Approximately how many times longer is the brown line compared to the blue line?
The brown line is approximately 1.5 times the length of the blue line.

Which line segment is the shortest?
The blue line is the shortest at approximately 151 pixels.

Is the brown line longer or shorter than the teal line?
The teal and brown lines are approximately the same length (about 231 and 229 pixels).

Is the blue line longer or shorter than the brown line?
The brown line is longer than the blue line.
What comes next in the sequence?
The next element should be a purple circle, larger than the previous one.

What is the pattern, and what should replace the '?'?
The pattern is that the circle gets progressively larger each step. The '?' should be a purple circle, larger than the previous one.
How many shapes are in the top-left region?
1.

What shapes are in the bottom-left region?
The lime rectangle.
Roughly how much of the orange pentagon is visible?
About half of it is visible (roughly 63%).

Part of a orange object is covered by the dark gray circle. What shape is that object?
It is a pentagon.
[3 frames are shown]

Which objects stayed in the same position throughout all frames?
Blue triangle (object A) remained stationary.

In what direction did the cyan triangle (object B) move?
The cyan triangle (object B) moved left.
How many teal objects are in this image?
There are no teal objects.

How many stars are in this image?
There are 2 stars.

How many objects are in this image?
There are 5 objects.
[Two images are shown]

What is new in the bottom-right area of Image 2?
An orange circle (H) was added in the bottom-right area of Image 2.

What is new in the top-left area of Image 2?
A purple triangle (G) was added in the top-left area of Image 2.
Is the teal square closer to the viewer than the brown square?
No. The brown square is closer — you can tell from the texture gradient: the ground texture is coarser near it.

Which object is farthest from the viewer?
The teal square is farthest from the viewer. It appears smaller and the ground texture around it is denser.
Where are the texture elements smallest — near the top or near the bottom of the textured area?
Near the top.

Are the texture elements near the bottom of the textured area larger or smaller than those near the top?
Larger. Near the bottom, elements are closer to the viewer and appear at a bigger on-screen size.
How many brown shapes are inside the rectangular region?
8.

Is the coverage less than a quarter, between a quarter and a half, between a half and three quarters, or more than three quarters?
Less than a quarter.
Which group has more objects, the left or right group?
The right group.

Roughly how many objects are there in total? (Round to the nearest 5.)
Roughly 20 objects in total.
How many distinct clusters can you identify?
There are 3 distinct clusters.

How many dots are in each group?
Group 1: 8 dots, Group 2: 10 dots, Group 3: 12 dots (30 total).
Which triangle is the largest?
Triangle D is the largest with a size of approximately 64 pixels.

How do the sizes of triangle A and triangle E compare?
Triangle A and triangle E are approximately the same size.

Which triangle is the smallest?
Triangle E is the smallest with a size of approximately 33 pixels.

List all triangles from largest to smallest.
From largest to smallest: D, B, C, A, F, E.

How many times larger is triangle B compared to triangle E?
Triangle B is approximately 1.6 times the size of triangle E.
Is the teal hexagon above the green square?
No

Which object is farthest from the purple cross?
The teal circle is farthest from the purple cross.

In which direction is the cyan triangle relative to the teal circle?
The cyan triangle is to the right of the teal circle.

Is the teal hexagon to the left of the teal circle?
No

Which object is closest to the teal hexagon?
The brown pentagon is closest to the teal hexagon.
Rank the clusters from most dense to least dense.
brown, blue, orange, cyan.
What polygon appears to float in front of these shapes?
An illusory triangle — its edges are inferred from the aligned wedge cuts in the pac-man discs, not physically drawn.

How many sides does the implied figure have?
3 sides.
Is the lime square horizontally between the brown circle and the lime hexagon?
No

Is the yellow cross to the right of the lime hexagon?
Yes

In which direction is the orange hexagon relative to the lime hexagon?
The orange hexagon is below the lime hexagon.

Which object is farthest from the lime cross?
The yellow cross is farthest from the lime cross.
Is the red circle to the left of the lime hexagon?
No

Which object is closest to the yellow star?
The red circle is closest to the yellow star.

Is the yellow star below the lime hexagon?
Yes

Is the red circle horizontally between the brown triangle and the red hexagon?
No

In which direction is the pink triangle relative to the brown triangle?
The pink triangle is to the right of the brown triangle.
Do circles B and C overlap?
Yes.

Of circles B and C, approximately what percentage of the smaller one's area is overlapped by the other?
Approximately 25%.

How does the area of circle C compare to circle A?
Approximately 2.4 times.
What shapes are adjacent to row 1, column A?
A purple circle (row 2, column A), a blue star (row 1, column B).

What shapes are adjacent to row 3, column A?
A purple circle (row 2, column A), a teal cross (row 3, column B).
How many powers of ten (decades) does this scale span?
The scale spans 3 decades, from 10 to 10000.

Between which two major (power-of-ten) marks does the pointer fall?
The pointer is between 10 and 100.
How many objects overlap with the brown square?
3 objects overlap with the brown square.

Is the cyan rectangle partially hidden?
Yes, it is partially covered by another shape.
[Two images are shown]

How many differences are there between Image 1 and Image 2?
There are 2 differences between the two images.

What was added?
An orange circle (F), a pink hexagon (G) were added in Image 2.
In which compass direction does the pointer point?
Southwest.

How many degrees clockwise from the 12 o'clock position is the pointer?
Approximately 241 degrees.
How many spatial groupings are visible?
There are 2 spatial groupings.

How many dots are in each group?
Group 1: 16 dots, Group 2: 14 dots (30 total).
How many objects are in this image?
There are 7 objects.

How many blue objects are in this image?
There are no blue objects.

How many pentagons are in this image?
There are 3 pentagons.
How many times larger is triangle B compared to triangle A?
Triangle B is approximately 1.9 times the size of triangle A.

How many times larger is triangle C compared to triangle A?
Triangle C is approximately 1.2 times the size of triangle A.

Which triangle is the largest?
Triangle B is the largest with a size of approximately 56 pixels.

______________________________

## Problem statement
Reproduce each line of the material above precisely.

## Solution for this task
Approximately how many times longer is the brown line compared to the blue line?
The brown line is approximately 1.5 times the length of the blue line.

Which line segment is the shortest?
The blue line is the shortest at approximately 151 pixels.

Is the brown line longer or shorter than the teal line?
The teal and brown lines are approximately the same length (about 231 and 229 pixels).

Is the blue line longer or shorter than the brown line?
The brown line is longer than the blue line.
What comes next in the sequence?
The next element should be a purple circle, larger than the previous one.

What is the pattern, and what should replace the '?'?
The pattern is that the circle gets progressively larger each step. The '?' should be a purple circle, larger than the previous one.
How many shapes are in the top-left region?
1.

What shapes are in the bottom-left region?
The lime rectangle.
Roughly how much of the orange pentagon is visible?
About half of it is visible (roughly 63%).

Part of a orange object is covered by the dark gray circle. What shape is that object?
It is a pentagon.
[3 frames are shown]

Which objects stayed in the same position throughout all frames?
Blue triangle (object A) remained stationary.

In what direction did the cyan triangle (object B) move?
The cyan triangle (object B) moved left.
How many teal objects are in this image?
There are no teal objects.

How many stars are in this image?
There are 2 stars.

How many objects are in this image?
There are 5 objects.
[Two images are shown]

What is new in the bottom-right area of Image 2?
An orange circle (H) was added in the bottom-right area of Image 2.

What is new in the top-left area of Image 2?
A purple triangle (G) was added in the top-left area of Image 2.
Is the teal square closer to the viewer than the brown square?
No. The brown square is closer — you can tell from the texture gradient: the ground texture is coarser near it.

Which object is farthest from the viewer?
The teal square is farthest from the viewer. It appears smaller and the ground texture around it is denser.
Where are the texture elements smallest — near the top or near the bottom of the textured area?
Near the top.

Are the texture elements near the bottom of the textured area larger or smaller than those near the top?
Larger. Near the bottom, elements are closer to the viewer and appear at a bigger on-screen size.
How many brown shapes are inside the rectangular region?
8.

Is the coverage less than a quarter, between a quarter and a half, between a half and three quarters, or more than three quarters?
Less than a quarter.
Which group has more objects, the left or right group?
The right group.

Roughly how many objects are there in total? (Round to the nearest 5.)
Roughly 20 objects in total.
How many distinct clusters can you identify?
There are 3 distinct clusters.

How many dots are in each group?
Group 1: 8 dots, Group 2: 10 dots, Group 3: 12 dots (30 total).
Which triangle is the largest?
Triangle D is the largest with a size of approximately 64 pixels.

How do the sizes of triangle A and triangle E compare?
Triangle A and triangle E are approximately the same size.

Which triangle is the smallest?
Triangle E is the smallest with a size of approximately 33 pixels.

List all triangles from largest to smallest.
From largest to smallest: D, B, C, A, F, E.

How many times larger is triangle B compared to triangle E?
Triangle B is approximately 1.6 times the size of triangle E.
Is the teal hexagon above the green square?
No

Which object is farthest from the purple cross?
The teal circle is farthest from the purple cross.

In which direction is the cyan triangle relative to the teal circle?
The cyan triangle is to the right of the teal circle.

Is the teal hexagon to the left of the teal circle?
No

Which object is closest to the teal hexagon?
The brown pentagon is closest to the teal hexagon.
Rank the clusters from most dense to least dense.
brown, blue, orange, cyan.
What polygon appears to float in front of these shapes?
An illusory triangle — its edges are inferred from the aligned wedge cuts in the pac-man discs, not physically drawn.

How many sides does the implied figure have?
3 sides.
Is the lime square horizontally between the brown circle and the lime hexagon?
No

Is the yellow cross to the right of the lime hexagon?
Yes

In which direction is the orange hexagon relative to the lime hexagon?
The orange hexagon is below the lime hexagon.

Which object is farthest from the lime cross?
The yellow cross is farthest from the lime cross.
Is the red circle to the left of the lime hexagon?
No

Which object is closest to the yellow star?
The red circle is closest to the yellow star.

Is the yellow star below the lime hexagon?
Yes

Is the red circle horizontally between the brown triangle and the red hexagon?
No

In which direction is the pink triangle relative to the brown triangle?
The pink triangle is to the right of the brown triangle.
Do circles B and C overlap?
Yes.

Of circles B and C, approximately what percentage of the smaller one's area is overlapped by the other?
Approximately 25%.

How does the area of circle C compare to circle A?
Approximately 2.4 times.
What shapes are adjacent to row 1, column A?
A purple circle (row 2, column A), a blue star (row 1, column B).

What shapes are adjacent to row 3, column A?
A purple circle (row 2, column A), a teal cross (row 3, column B).
How many powers of ten (decades) does this scale span?
The scale spans 3 decades, from 10 to 10000.

Between which two major (power-of-ten) marks does the pointer fall?
The pointer is between 10 and 100.
How many objects overlap with the brown square?
3 objects overlap with the brown square.

Is the cyan rectangle partially hidden?
Yes, it is partially covered by another shape.
[Two images are shown]

How many differences are there between Image 1 and Image 2?
There are 2 differences between the two images.

What was added?
An orange circle (F), a pink hexagon (G) were added in Image 2.
In which compass direction does the pointer point?
Southwest.

How many degrees clockwise from the 12 o'clock position is the pointer?
Approximately 241 degrees.
How many spatial groupings are visible?
There are 2 spatial groupings.

How many dots are in each group?
Group 1: 16 dots, Group 2: 14 dots (30 total).
How many objects are in this image?
There are 7 objects.

How many blue objects are in this image?
There are no blue objects.

How many pentagons are in this image?
There are 3 pentagons.
How many times larger is triangle B compared to triangle A?
Triangle B is approximately 1.9 times the size of triangle A.

How many times larger is triangle C compared to triangle A?
Triangle C is approximately 1.2 times the size of triangle A.

Which triangle is the largest?
Triangle B is the largest with a size of approximately 56 pixels.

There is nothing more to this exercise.